(Excerpt from a dataset)
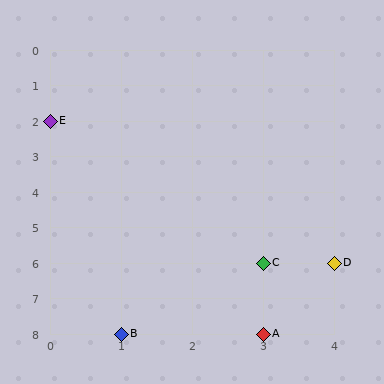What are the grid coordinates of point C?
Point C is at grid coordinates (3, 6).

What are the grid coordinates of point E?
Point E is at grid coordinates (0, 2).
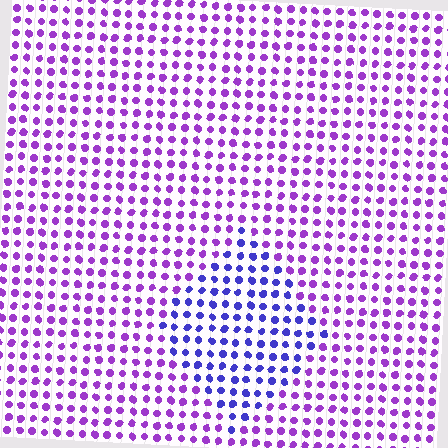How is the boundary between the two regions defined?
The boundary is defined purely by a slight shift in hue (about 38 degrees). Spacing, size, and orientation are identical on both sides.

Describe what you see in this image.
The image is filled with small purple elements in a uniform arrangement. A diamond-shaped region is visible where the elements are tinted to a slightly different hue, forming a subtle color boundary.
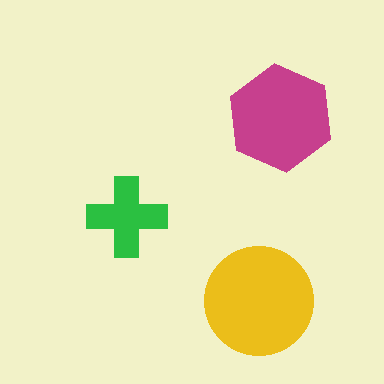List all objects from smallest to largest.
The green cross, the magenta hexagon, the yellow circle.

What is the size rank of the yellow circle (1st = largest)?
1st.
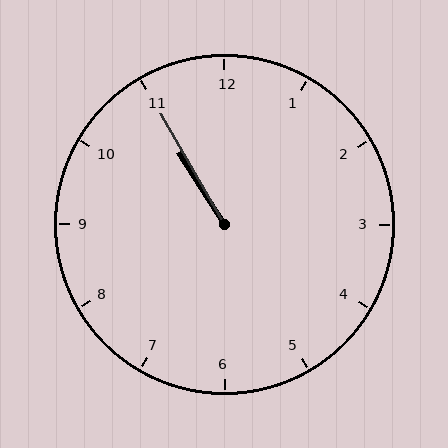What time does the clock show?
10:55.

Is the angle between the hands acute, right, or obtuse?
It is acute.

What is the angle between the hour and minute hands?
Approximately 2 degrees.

**WRITTEN PROBLEM:** Please write out all of the material above without changing a word, and omit any pictures.

**ANSWER TO THE TASK:**
What are the grid coordinates of point C?
Point C is at grid coordinates (3, 6).

What are the grid coordinates of point E?
Point E is at grid coordinates (0, 2).
How is the boundary between the two regions defined?
The boundary is defined purely by a slight shift in hue (about 38 degrees). Spacing, size, and orientation are identical on both sides.

Describe what you see in this image.
The image is filled with small purple elements in a uniform arrangement. A diamond-shaped region is visible where the elements are tinted to a slightly different hue, forming a subtle color boundary.
List all objects from smallest to largest.
The green cross, the magenta hexagon, the yellow circle.

What is the size rank of the yellow circle (1st = largest)?
1st.
What time does the clock show?
10:55.

Is the angle between the hands acute, right, or obtuse?
It is acute.

What is the angle between the hour and minute hands?
Approximately 2 degrees.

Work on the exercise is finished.